What you will do
Leave out all pictures. Extract exactly the lines from the one containing "How many f-stop" through the end of the data.
━━━ Stored records ━━━
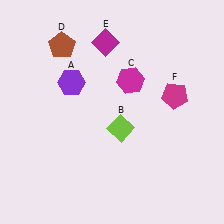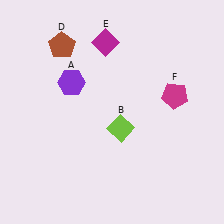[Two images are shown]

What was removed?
The magenta hexagon (C) was removed in Image 2.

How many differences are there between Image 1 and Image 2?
There is 1 difference between the two images.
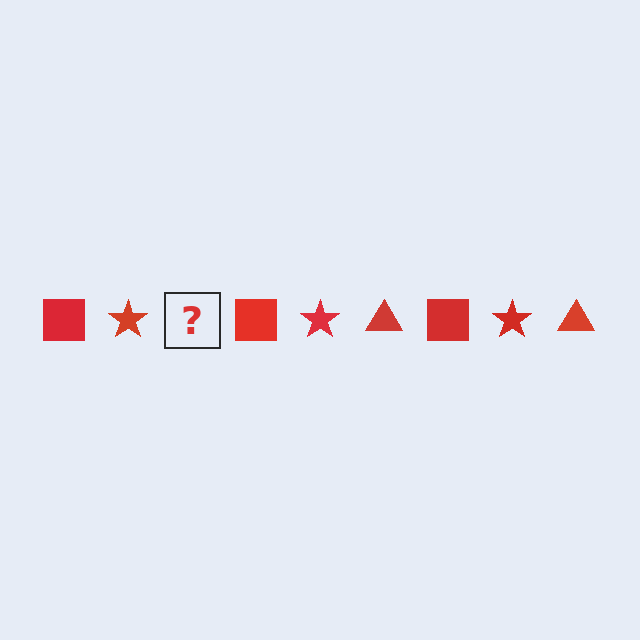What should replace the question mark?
The question mark should be replaced with a red triangle.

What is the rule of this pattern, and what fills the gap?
The rule is that the pattern cycles through square, star, triangle shapes in red. The gap should be filled with a red triangle.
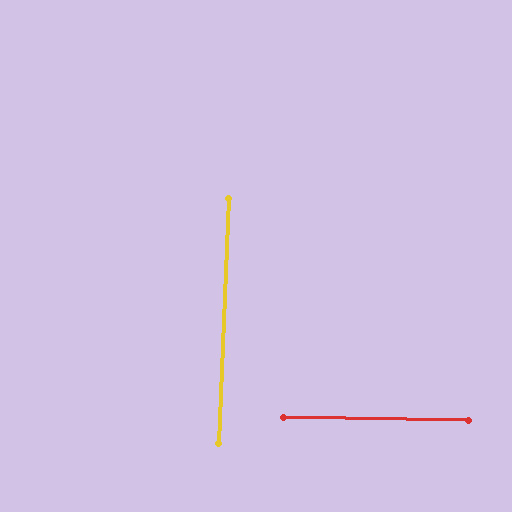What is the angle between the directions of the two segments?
Approximately 89 degrees.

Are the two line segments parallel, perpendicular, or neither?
Perpendicular — they meet at approximately 89°.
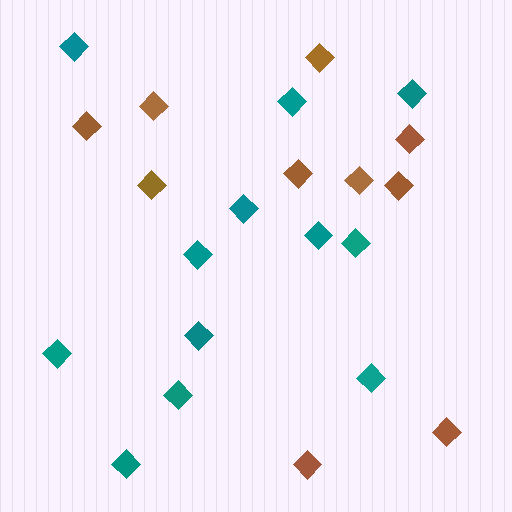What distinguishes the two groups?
There are 2 groups: one group of teal diamonds (12) and one group of brown diamonds (10).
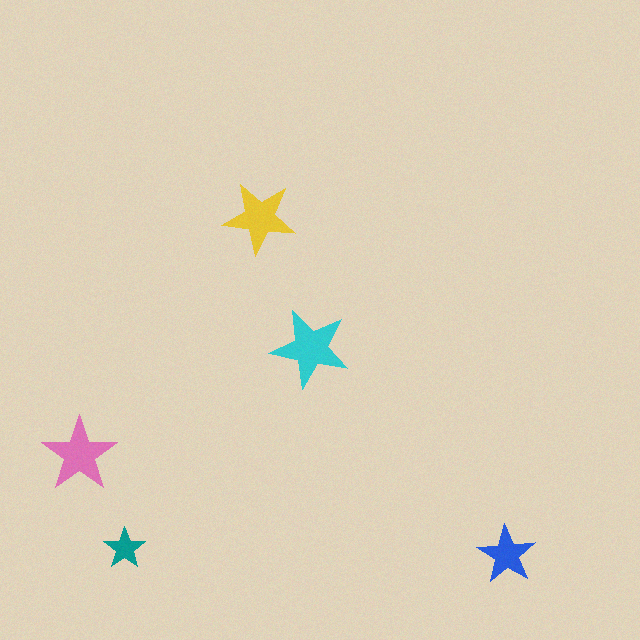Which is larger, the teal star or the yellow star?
The yellow one.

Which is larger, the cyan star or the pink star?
The cyan one.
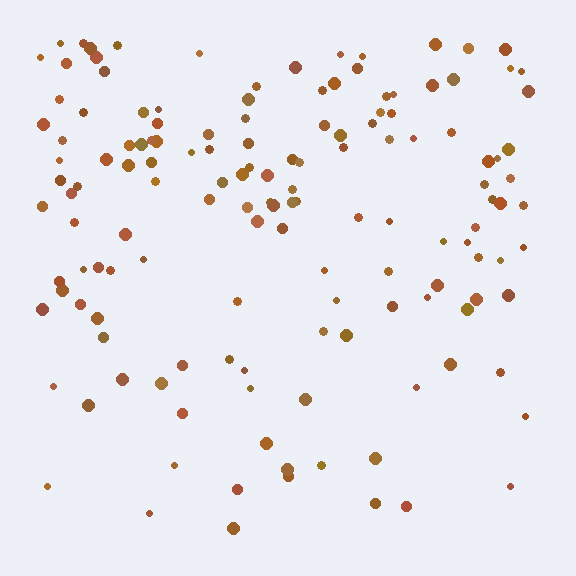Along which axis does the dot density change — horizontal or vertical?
Vertical.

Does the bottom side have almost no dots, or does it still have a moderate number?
Still a moderate number, just noticeably fewer than the top.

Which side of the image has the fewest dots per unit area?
The bottom.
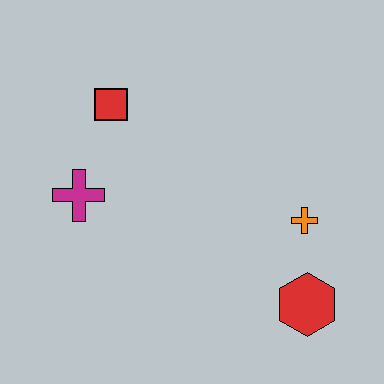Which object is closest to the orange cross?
The red hexagon is closest to the orange cross.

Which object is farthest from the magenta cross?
The red hexagon is farthest from the magenta cross.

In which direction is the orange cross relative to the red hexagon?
The orange cross is above the red hexagon.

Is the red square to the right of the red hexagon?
No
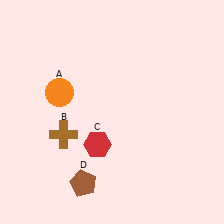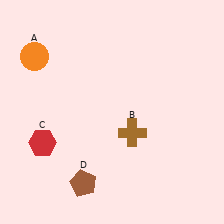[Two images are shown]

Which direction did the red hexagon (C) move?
The red hexagon (C) moved left.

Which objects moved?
The objects that moved are: the orange circle (A), the brown cross (B), the red hexagon (C).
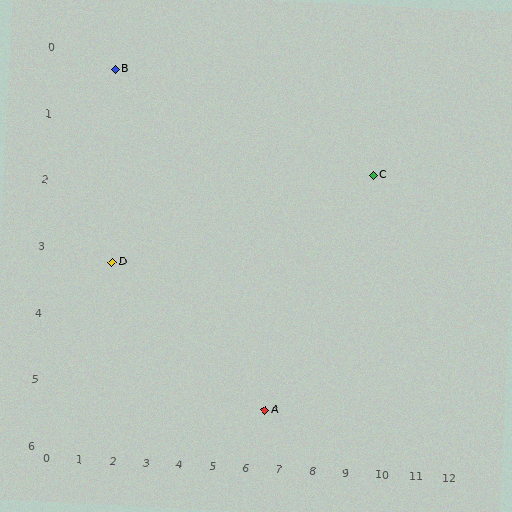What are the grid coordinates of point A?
Point A is at approximately (6.5, 5.3).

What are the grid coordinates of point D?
Point D is at approximately (1.7, 3.2).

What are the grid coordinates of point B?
Point B is at approximately (1.5, 0.3).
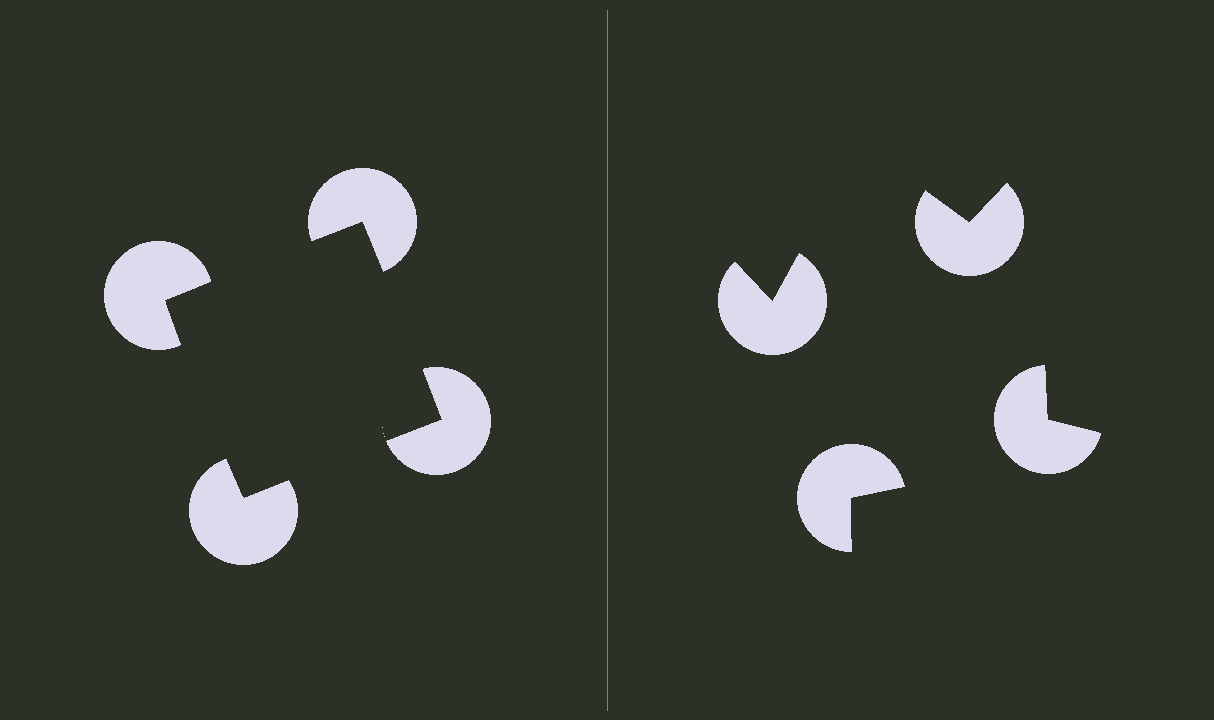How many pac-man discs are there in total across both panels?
8 — 4 on each side.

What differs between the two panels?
The pac-man discs are positioned identically on both sides; only the wedge orientations differ. On the left they align to a square; on the right they are misaligned.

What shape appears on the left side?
An illusory square.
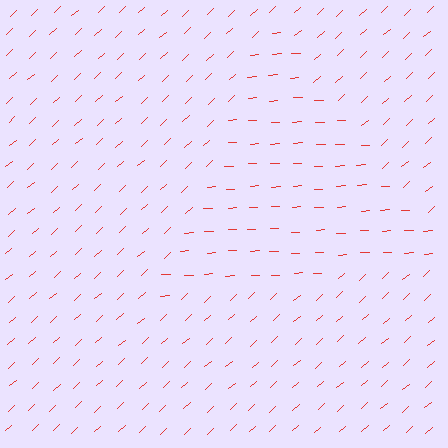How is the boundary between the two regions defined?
The boundary is defined purely by a change in line orientation (approximately 39 degrees difference). All lines are the same color and thickness.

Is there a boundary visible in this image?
Yes, there is a texture boundary formed by a change in line orientation.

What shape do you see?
I see a triangle.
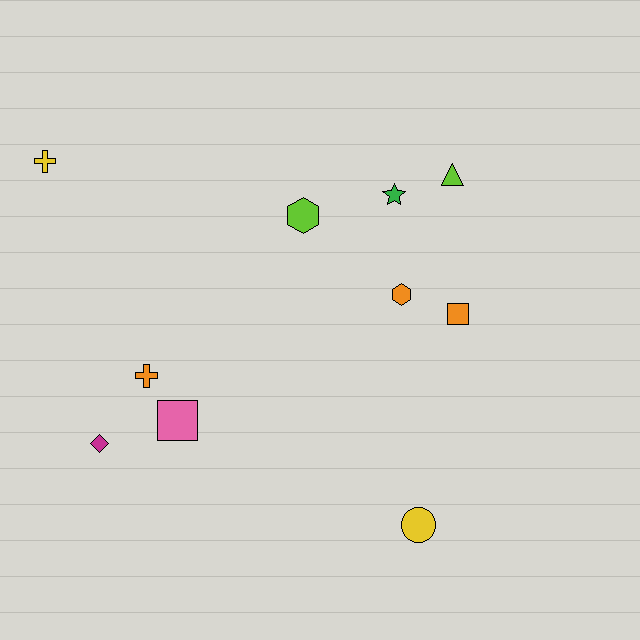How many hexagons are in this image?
There are 2 hexagons.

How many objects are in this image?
There are 10 objects.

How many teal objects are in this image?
There are no teal objects.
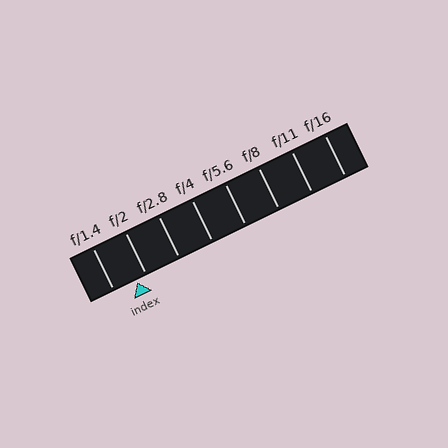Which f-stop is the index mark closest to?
The index mark is closest to f/2.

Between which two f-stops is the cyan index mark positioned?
The index mark is between f/1.4 and f/2.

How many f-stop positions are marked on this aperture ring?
There are 8 f-stop positions marked.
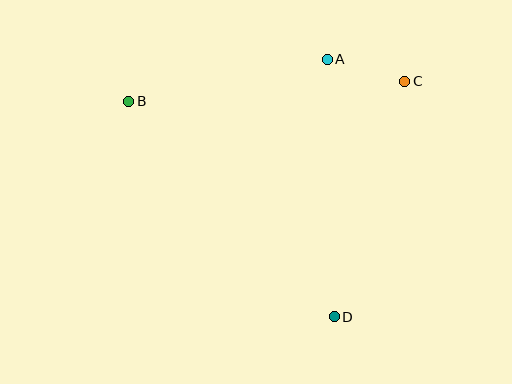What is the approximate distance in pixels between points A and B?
The distance between A and B is approximately 203 pixels.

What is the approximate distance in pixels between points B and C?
The distance between B and C is approximately 277 pixels.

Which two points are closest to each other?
Points A and C are closest to each other.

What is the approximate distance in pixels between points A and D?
The distance between A and D is approximately 258 pixels.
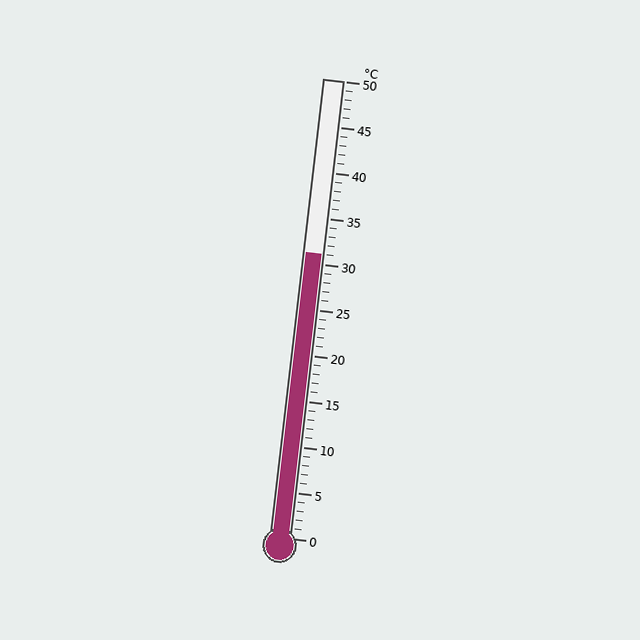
━━━
Output of the exercise
How many f-stop positions are marked on this aperture ring?
There are 8 f-stop positions marked.
What is the approximate distance in pixels between points A and B?
The distance between A and B is approximately 203 pixels.

What is the approximate distance in pixels between points B and C?
The distance between B and C is approximately 277 pixels.

Which two points are closest to each other?
Points A and C are closest to each other.

What is the approximate distance in pixels between points A and D?
The distance between A and D is approximately 258 pixels.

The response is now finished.